• _Requirements_
Consider the listing below. Extract exactly the lines from the line containing "Do circles A and C overlap?" to the line containing "Of circles A", both included.

• _Source material_

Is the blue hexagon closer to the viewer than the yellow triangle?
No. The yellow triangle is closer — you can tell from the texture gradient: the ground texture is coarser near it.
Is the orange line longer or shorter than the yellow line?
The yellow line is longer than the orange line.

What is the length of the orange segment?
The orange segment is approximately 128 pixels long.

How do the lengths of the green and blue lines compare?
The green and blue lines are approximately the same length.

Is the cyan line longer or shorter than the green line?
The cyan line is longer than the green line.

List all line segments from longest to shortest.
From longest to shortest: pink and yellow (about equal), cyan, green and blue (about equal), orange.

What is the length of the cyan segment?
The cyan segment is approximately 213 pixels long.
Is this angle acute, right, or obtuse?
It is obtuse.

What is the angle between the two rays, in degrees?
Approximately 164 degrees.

...

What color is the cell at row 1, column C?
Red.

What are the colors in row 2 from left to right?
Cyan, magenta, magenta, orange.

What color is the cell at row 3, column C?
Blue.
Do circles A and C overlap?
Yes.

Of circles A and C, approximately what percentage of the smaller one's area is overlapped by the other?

• _Exercise output_
Do circles A and C overlap?
Yes.

Of circles A and C, approximately what percentage of the smaller one's area is overlapped by the other?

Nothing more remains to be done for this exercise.